_WHAT TO WORK ON_: Copy out all the data, word for word.

[Entries from a figure question set]
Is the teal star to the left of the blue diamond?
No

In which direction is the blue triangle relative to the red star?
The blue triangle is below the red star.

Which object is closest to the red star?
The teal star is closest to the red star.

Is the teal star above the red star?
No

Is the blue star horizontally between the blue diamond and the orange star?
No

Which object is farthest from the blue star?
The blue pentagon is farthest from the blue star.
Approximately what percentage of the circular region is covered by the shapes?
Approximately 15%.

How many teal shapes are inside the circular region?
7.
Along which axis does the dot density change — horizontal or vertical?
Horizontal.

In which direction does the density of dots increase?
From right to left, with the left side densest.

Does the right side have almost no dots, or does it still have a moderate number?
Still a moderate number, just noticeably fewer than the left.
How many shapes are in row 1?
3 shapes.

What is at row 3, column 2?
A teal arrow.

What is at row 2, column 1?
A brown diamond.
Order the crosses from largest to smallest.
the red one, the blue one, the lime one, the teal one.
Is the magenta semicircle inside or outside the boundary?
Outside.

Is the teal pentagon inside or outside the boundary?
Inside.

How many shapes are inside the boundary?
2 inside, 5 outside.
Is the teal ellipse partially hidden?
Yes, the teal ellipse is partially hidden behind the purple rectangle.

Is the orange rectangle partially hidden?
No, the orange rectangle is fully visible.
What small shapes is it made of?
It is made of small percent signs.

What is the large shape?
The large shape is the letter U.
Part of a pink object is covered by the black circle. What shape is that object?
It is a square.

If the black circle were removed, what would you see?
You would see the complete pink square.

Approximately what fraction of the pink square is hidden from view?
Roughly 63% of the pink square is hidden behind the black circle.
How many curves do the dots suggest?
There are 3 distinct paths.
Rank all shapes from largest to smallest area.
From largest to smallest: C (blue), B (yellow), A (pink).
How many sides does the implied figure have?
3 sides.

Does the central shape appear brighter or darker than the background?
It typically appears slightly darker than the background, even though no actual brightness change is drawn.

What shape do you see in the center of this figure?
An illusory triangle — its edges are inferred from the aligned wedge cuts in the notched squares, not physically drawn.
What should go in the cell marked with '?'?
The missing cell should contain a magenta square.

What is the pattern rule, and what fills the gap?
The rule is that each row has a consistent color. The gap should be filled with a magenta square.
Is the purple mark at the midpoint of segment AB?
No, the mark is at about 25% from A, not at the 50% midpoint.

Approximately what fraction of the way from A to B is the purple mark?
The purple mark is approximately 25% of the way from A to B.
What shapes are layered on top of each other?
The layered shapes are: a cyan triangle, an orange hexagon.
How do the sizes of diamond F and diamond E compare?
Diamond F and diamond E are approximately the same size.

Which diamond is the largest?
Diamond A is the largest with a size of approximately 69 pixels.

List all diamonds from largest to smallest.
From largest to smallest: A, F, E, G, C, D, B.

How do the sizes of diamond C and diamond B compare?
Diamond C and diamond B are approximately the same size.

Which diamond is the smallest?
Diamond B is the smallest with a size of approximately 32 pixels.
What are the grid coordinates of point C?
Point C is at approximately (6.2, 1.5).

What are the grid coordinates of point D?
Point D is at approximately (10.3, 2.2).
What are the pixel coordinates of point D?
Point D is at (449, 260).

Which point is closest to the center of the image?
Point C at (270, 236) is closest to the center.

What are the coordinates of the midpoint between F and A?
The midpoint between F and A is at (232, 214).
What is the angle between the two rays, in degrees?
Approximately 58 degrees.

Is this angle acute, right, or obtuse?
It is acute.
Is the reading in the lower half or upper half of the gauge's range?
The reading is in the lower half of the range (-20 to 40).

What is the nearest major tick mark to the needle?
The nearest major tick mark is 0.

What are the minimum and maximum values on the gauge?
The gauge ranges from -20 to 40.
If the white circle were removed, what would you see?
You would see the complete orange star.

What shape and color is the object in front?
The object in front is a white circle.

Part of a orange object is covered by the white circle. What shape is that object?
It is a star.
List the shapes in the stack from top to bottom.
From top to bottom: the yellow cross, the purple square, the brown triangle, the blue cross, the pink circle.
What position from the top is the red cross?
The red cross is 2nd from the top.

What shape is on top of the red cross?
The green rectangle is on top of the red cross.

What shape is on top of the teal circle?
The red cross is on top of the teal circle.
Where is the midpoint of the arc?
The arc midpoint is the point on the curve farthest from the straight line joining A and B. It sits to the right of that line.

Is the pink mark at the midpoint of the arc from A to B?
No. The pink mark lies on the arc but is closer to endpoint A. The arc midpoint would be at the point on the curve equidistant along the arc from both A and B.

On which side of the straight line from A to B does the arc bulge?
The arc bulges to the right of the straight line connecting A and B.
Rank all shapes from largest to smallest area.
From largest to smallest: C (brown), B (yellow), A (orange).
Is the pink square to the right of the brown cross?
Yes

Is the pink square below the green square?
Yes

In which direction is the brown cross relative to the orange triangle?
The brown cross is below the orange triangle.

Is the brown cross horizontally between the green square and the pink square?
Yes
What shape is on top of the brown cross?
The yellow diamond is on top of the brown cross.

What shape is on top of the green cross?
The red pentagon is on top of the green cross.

_RESULT OF THIS TASK_:
Is the teal star to the left of the blue diamond?
No

In which direction is the blue triangle relative to the red star?
The blue triangle is below the red star.

Which object is closest to the red star?
The teal star is closest to the red star.

Is the teal star above the red star?
No

Is the blue star horizontally between the blue diamond and the orange star?
No

Which object is farthest from the blue star?
The blue pentagon is farthest from the blue star.
Approximately what percentage of the circular region is covered by the shapes?
Approximately 15%.

How many teal shapes are inside the circular region?
7.
Along which axis does the dot density change — horizontal or vertical?
Horizontal.

In which direction does the density of dots increase?
From right to left, with the left side densest.

Does the right side have almost no dots, or does it still have a moderate number?
Still a moderate number, just noticeably fewer than the left.
How many shapes are in row 1?
3 shapes.

What is at row 3, column 2?
A teal arrow.

What is at row 2, column 1?
A brown diamond.
Order the crosses from largest to smallest.
the red one, the blue one, the lime one, the teal one.
Is the magenta semicircle inside or outside the boundary?
Outside.

Is the teal pentagon inside or outside the boundary?
Inside.

How many shapes are inside the boundary?
2 inside, 5 outside.
Is the teal ellipse partially hidden?
Yes, the teal ellipse is partially hidden behind the purple rectangle.

Is the orange rectangle partially hidden?
No, the orange rectangle is fully visible.
What small shapes is it made of?
It is made of small percent signs.

What is the large shape?
The large shape is the letter U.
Part of a pink object is covered by the black circle. What shape is that object?
It is a square.

If the black circle were removed, what would you see?
You would see the complete pink square.

Approximately what fraction of the pink square is hidden from view?
Roughly 63% of the pink square is hidden behind the black circle.
How many curves do the dots suggest?
There are 3 distinct paths.
Rank all shapes from largest to smallest area.
From largest to smallest: C (blue), B (yellow), A (pink).
How many sides does the implied figure have?
3 sides.

Does the central shape appear brighter or darker than the background?
It typically appears slightly darker than the background, even though no actual brightness change is drawn.

What shape do you see in the center of this figure?
An illusory triangle — its edges are inferred from the aligned wedge cuts in the notched squares, not physically drawn.
What should go in the cell marked with '?'?
The missing cell should contain a magenta square.

What is the pattern rule, and what fills the gap?
The rule is that each row has a consistent color. The gap should be filled with a magenta square.
Is the purple mark at the midpoint of segment AB?
No, the mark is at about 25% from A, not at the 50% midpoint.

Approximately what fraction of the way from A to B is the purple mark?
The purple mark is approximately 25% of the way from A to B.
What shapes are layered on top of each other?
The layered shapes are: a cyan triangle, an orange hexagon.
How do the sizes of diamond F and diamond E compare?
Diamond F and diamond E are approximately the same size.

Which diamond is the largest?
Diamond A is the largest with a size of approximately 69 pixels.

List all diamonds from largest to smallest.
From largest to smallest: A, F, E, G, C, D, B.

How do the sizes of diamond C and diamond B compare?
Diamond C and diamond B are approximately the same size.

Which diamond is the smallest?
Diamond B is the smallest with a size of approximately 32 pixels.
What are the grid coordinates of point C?
Point C is at approximately (6.2, 1.5).

What are the grid coordinates of point D?
Point D is at approximately (10.3, 2.2).
What are the pixel coordinates of point D?
Point D is at (449, 260).

Which point is closest to the center of the image?
Point C at (270, 236) is closest to the center.

What are the coordinates of the midpoint between F and A?
The midpoint between F and A is at (232, 214).
What is the angle between the two rays, in degrees?
Approximately 58 degrees.

Is this angle acute, right, or obtuse?
It is acute.
Is the reading in the lower half or upper half of the gauge's range?
The reading is in the lower half of the range (-20 to 40).

What is the nearest major tick mark to the needle?
The nearest major tick mark is 0.

What are the minimum and maximum values on the gauge?
The gauge ranges from -20 to 40.
If the white circle were removed, what would you see?
You would see the complete orange star.

What shape and color is the object in front?
The object in front is a white circle.

Part of a orange object is covered by the white circle. What shape is that object?
It is a star.
List the shapes in the stack from top to bottom.
From top to bottom: the yellow cross, the purple square, the brown triangle, the blue cross, the pink circle.
What position from the top is the red cross?
The red cross is 2nd from the top.

What shape is on top of the red cross?
The green rectangle is on top of the red cross.

What shape is on top of the teal circle?
The red cross is on top of the teal circle.
Where is the midpoint of the arc?
The arc midpoint is the point on the curve farthest from the straight line joining A and B. It sits to the right of that line.

Is the pink mark at the midpoint of the arc from A to B?
No. The pink mark lies on the arc but is closer to endpoint A. The arc midpoint would be at the point on the curve equidistant along the arc from both A and B.

On which side of the straight line from A to B does the arc bulge?
The arc bulges to the right of the straight line connecting A and B.
Rank all shapes from largest to smallest area.
From largest to smallest: C (brown), B (yellow), A (orange).
Is the pink square to the right of the brown cross?
Yes

Is the pink square below the green square?
Yes

In which direction is the brown cross relative to the orange triangle?
The brown cross is below the orange triangle.

Is the brown cross horizontally between the green square and the pink square?
Yes
What shape is on top of the brown cross?
The yellow diamond is on top of the brown cross.

What shape is on top of the green cross?
The red pentagon is on top of the green cross.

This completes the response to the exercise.